#### [Assignment]
Write the listing out again, exactly as it appears.

[Task input — start]

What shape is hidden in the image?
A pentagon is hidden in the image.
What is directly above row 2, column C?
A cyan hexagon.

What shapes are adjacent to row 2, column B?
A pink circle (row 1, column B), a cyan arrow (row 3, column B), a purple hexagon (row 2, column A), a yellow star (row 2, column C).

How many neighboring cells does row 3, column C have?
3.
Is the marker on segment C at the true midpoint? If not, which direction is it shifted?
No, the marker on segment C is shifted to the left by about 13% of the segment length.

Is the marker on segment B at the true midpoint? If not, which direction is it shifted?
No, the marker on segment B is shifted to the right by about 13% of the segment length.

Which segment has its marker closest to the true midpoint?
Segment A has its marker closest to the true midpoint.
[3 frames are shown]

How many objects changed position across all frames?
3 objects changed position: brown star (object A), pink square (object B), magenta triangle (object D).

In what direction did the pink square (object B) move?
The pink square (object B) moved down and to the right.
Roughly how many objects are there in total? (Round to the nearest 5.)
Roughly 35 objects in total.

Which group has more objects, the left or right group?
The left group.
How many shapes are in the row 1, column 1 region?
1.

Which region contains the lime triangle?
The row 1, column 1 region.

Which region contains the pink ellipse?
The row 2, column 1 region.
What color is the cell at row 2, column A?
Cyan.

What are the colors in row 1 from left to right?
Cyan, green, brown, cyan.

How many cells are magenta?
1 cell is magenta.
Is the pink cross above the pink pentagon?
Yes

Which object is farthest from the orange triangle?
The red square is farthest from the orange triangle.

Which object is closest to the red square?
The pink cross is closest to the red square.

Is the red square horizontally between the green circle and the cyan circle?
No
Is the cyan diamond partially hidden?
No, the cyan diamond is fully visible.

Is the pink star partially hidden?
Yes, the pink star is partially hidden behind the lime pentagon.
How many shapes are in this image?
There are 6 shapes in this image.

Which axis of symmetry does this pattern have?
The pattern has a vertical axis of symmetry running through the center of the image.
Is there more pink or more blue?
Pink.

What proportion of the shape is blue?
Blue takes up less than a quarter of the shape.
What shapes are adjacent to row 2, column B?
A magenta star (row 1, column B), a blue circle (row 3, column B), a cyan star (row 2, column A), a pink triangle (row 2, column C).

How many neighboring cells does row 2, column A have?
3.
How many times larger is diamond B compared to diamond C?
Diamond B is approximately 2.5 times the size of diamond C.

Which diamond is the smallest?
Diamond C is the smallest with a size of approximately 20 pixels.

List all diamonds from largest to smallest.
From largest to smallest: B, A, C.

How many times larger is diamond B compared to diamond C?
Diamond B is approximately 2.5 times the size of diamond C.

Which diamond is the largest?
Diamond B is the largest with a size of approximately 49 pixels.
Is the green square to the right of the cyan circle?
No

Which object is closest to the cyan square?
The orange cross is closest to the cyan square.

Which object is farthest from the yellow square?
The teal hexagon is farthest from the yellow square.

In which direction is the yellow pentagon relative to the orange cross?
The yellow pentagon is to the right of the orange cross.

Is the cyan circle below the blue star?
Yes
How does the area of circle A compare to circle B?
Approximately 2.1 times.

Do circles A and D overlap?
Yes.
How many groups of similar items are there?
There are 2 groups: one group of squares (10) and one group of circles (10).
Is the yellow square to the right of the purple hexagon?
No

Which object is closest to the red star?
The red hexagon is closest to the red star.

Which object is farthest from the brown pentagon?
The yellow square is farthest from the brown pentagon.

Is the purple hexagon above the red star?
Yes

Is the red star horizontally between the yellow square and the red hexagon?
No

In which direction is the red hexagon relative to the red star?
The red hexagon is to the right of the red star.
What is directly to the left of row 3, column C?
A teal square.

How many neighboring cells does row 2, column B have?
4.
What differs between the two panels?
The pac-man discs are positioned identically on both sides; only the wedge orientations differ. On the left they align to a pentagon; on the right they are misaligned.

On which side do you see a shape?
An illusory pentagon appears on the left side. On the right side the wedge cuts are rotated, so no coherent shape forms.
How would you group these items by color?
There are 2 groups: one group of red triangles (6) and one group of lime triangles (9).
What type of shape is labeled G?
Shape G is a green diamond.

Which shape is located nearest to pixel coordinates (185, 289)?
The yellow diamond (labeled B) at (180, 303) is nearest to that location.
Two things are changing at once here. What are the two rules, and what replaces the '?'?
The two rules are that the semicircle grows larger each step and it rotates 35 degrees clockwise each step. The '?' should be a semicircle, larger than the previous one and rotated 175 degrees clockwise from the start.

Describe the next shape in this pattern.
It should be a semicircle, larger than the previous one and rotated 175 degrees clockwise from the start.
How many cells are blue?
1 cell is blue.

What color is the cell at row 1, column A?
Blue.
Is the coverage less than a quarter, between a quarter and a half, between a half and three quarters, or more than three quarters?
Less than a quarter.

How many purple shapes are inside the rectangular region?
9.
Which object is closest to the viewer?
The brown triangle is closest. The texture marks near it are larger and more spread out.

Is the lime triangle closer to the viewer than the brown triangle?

[Task input — finish]

#### [Task response]
What shape is hidden in the image?
A pentagon is hidden in the image.
What is directly above row 2, column C?
A cyan hexagon.

What shapes are adjacent to row 2, column B?
A pink circle (row 1, column B), a cyan arrow (row 3, column B), a purple hexagon (row 2, column A), a yellow star (row 2, column C).

How many neighboring cells does row 3, column C have?
3.
Is the marker on segment C at the true midpoint? If not, which direction is it shifted?
No, the marker on segment C is shifted to the left by about 13% of the segment length.

Is the marker on segment B at the true midpoint? If not, which direction is it shifted?
No, the marker on segment B is shifted to the right by about 13% of the segment length.

Which segment has its marker closest to the true midpoint?
Segment A has its marker closest to the true midpoint.
[3 frames are shown]

How many objects changed position across all frames?
3 objects changed position: brown star (object A), pink square (object B), magenta triangle (object D).

In what direction did the pink square (object B) move?
The pink square (object B) moved down and to the right.
Roughly how many objects are there in total? (Round to the nearest 5.)
Roughly 35 objects in total.

Which group has more objects, the left or right group?
The left group.
How many shapes are in the row 1, column 1 region?
1.

Which region contains the lime triangle?
The row 1, column 1 region.

Which region contains the pink ellipse?
The row 2, column 1 region.
What color is the cell at row 2, column A?
Cyan.

What are the colors in row 1 from left to right?
Cyan, green, brown, cyan.

How many cells are magenta?
1 cell is magenta.
Is the pink cross above the pink pentagon?
Yes

Which object is farthest from the orange triangle?
The red square is farthest from the orange triangle.

Which object is closest to the red square?
The pink cross is closest to the red square.

Is the red square horizontally between the green circle and the cyan circle?
No
Is the cyan diamond partially hidden?
No, the cyan diamond is fully visible.

Is the pink star partially hidden?
Yes, the pink star is partially hidden behind the lime pentagon.
How many shapes are in this image?
There are 6 shapes in this image.

Which axis of symmetry does this pattern have?
The pattern has a vertical axis of symmetry running through the center of the image.
Is there more pink or more blue?
Pink.

What proportion of the shape is blue?
Blue takes up less than a quarter of the shape.
What shapes are adjacent to row 2, column B?
A magenta star (row 1, column B), a blue circle (row 3, column B), a cyan star (row 2, column A), a pink triangle (row 2, column C).

How many neighboring cells does row 2, column A have?
3.
How many times larger is diamond B compared to diamond C?
Diamond B is approximately 2.5 times the size of diamond C.

Which diamond is the smallest?
Diamond C is the smallest with a size of approximately 20 pixels.

List all diamonds from largest to smallest.
From largest to smallest: B, A, C.

How many times larger is diamond B compared to diamond C?
Diamond B is approximately 2.5 times the size of diamond C.

Which diamond is the largest?
Diamond B is the largest with a size of approximately 49 pixels.
Is the green square to the right of the cyan circle?
No

Which object is closest to the cyan square?
The orange cross is closest to the cyan square.

Which object is farthest from the yellow square?
The teal hexagon is farthest from the yellow square.

In which direction is the yellow pentagon relative to the orange cross?
The yellow pentagon is to the right of the orange cross.

Is the cyan circle below the blue star?
Yes
How does the area of circle A compare to circle B?
Approximately 2.1 times.

Do circles A and D overlap?
Yes.
How many groups of similar items are there?
There are 2 groups: one group of squares (10) and one group of circles (10).
Is the yellow square to the right of the purple hexagon?
No

Which object is closest to the red star?
The red hexagon is closest to the red star.

Which object is farthest from the brown pentagon?
The yellow square is farthest from the brown pentagon.

Is the purple hexagon above the red star?
Yes

Is the red star horizontally between the yellow square and the red hexagon?
No

In which direction is the red hexagon relative to the red star?
The red hexagon is to the right of the red star.
What is directly to the left of row 3, column C?
A teal square.

How many neighboring cells does row 2, column B have?
4.
What differs between the two panels?
The pac-man discs are positioned identically on both sides; only the wedge orientations differ. On the left they align to a pentagon; on the right they are misaligned.

On which side do you see a shape?
An illusory pentagon appears on the left side. On the right side the wedge cuts are rotated, so no coherent shape forms.
How would you group these items by color?
There are 2 groups: one group of red triangles (6) and one group of lime triangles (9).
What type of shape is labeled G?
Shape G is a green diamond.

Which shape is located nearest to pixel coordinates (185, 289)?
The yellow diamond (labeled B) at (180, 303) is nearest to that location.
Two things are changing at once here. What are the two rules, and what replaces the '?'?
The two rules are that the semicircle grows larger each step and it rotates 35 degrees clockwise each step. The '?' should be a semicircle, larger than the previous one and rotated 175 degrees clockwise from the start.

Describe the next shape in this pattern.
It should be a semicircle, larger than the previous one and rotated 175 degrees clockwise from the start.
How many cells are blue?
1 cell is blue.

What color is the cell at row 1, column A?
Blue.
Is the coverage less than a quarter, between a quarter and a half, between a half and three quarters, or more than three quarters?
Less than a quarter.

How many purple shapes are inside the rectangular region?
9.
Which object is closest to the viewer?
The brown triangle is closest. The texture marks near it are larger and more spread out.

Is the lime triangle closer to the viewer than the brown triangle?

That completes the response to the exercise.